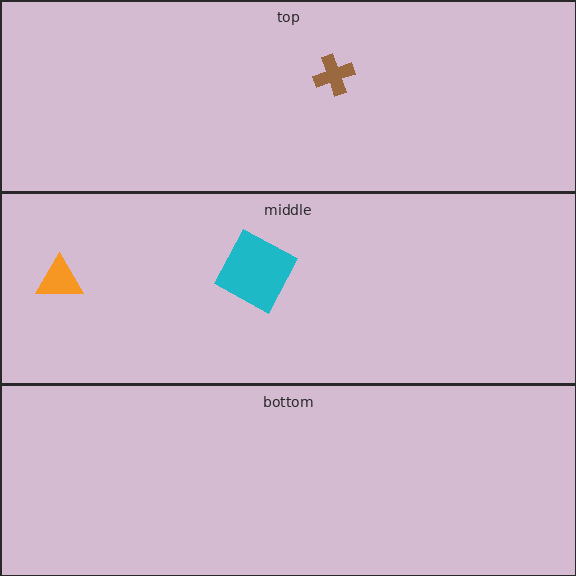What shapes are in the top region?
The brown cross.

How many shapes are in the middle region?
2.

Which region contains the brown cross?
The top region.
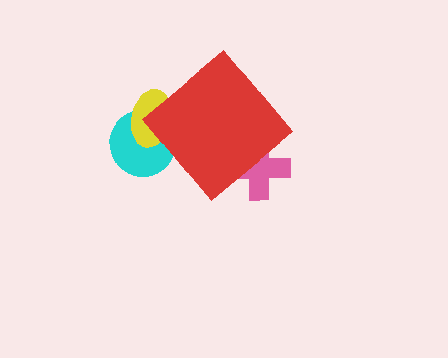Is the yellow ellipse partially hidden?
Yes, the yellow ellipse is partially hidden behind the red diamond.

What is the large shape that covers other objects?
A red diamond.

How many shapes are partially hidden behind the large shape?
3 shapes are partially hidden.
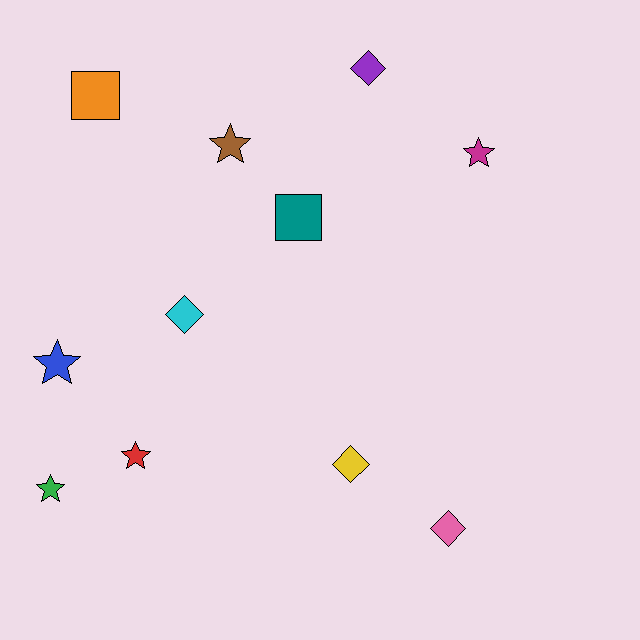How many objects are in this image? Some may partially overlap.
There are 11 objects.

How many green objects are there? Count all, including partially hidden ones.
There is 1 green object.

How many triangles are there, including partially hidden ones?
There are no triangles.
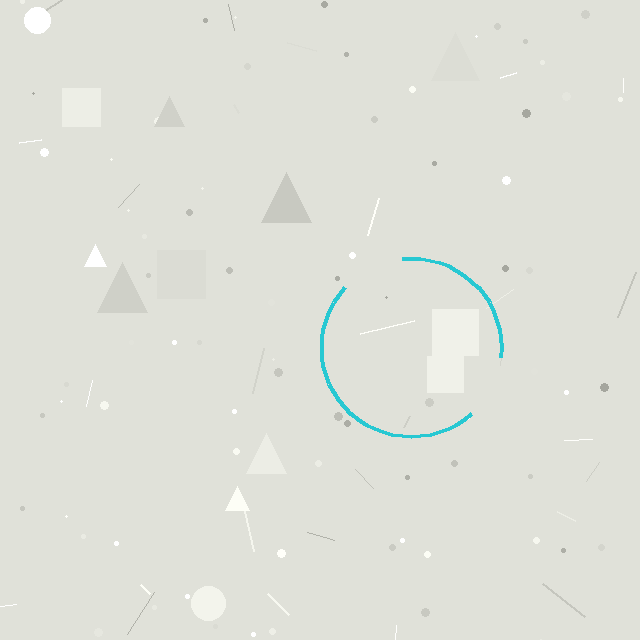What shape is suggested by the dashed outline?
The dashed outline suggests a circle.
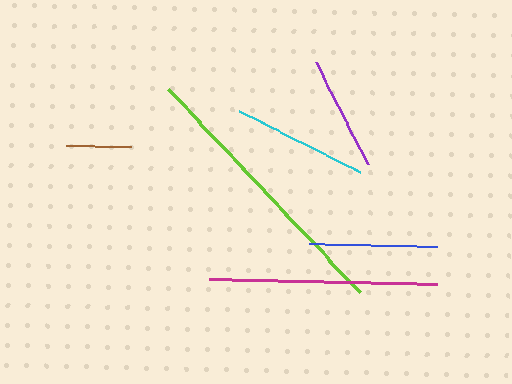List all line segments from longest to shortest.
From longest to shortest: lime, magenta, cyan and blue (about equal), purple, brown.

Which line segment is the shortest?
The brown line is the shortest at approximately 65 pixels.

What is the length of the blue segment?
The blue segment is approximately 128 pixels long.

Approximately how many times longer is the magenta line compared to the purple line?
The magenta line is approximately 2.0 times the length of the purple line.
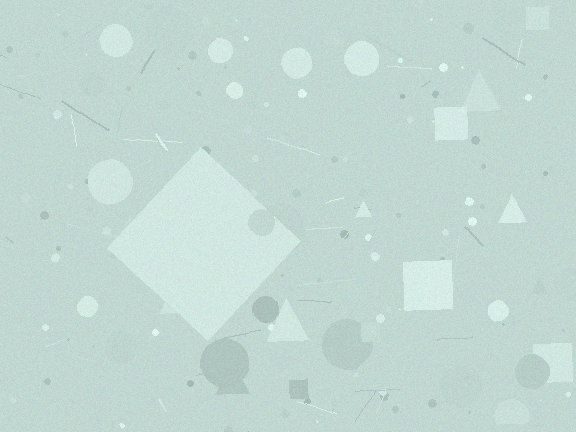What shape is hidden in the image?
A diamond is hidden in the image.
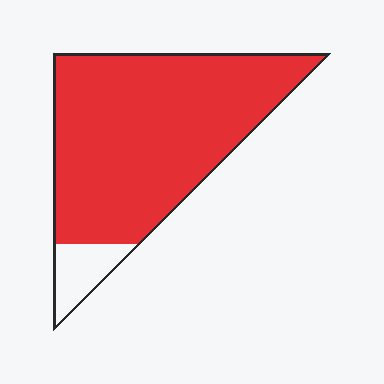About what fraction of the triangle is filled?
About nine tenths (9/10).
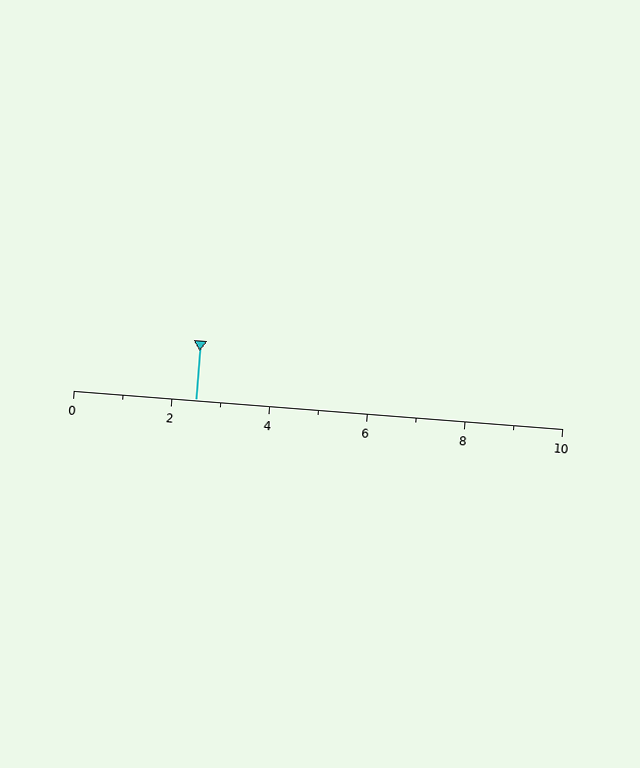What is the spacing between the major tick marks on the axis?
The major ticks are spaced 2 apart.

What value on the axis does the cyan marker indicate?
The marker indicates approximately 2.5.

---

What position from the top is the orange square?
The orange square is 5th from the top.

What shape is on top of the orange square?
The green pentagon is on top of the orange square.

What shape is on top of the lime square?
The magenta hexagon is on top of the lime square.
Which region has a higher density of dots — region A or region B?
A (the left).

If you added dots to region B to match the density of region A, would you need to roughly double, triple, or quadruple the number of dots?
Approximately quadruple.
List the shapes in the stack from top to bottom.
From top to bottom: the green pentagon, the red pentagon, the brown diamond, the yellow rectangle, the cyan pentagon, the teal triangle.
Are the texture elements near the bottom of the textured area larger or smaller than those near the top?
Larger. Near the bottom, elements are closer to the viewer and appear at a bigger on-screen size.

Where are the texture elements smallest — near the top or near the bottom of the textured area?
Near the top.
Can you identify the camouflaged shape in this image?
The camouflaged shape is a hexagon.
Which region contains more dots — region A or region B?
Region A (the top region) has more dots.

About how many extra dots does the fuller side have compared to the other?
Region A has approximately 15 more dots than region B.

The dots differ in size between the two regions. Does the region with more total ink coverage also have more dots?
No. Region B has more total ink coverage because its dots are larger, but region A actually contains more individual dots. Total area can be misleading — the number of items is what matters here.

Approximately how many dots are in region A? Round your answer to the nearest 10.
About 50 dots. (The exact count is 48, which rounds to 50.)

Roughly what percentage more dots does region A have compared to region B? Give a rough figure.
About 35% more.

---

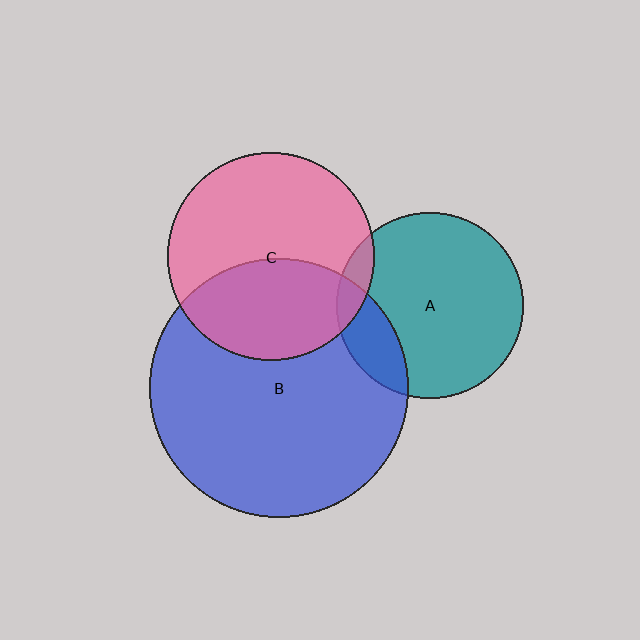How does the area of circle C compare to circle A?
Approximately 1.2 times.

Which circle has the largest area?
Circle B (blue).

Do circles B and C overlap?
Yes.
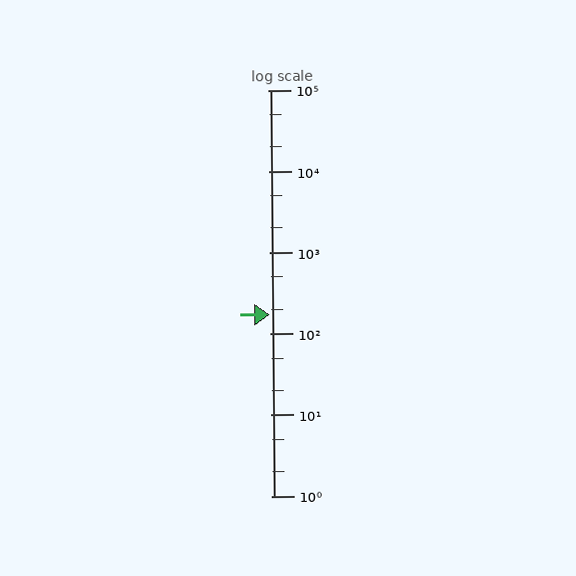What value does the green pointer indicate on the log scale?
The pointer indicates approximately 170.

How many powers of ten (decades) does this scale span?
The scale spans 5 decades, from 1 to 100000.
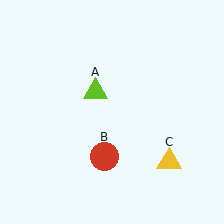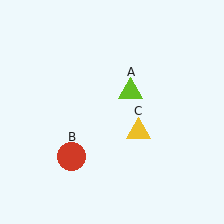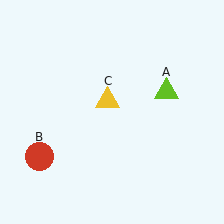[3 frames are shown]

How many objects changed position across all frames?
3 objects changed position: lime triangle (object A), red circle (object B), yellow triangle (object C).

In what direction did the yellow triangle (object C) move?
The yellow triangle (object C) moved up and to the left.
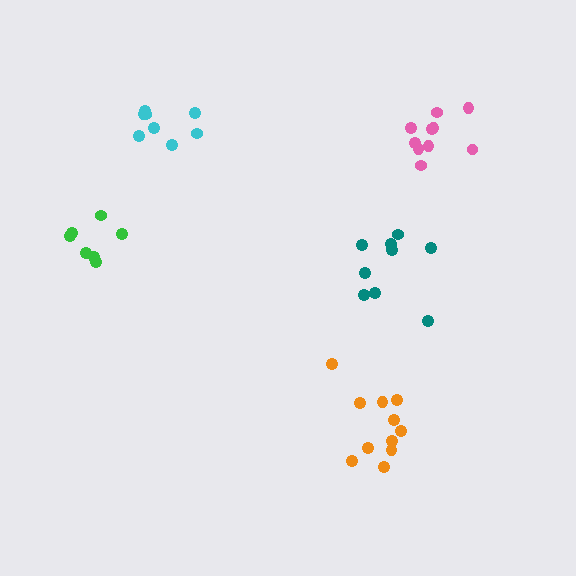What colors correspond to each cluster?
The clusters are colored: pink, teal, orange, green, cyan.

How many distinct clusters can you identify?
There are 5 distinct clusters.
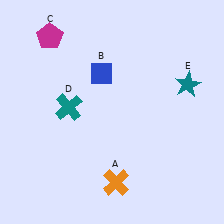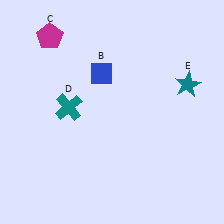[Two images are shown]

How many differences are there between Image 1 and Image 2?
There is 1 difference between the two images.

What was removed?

---

> **Work required**
Give again the lines from "[Two images are shown]" to "What was removed?" exactly, both of those lines included, and do not include any pictures.

> **Solved problem**
[Two images are shown]

How many differences are there between Image 1 and Image 2?
There is 1 difference between the two images.

What was removed?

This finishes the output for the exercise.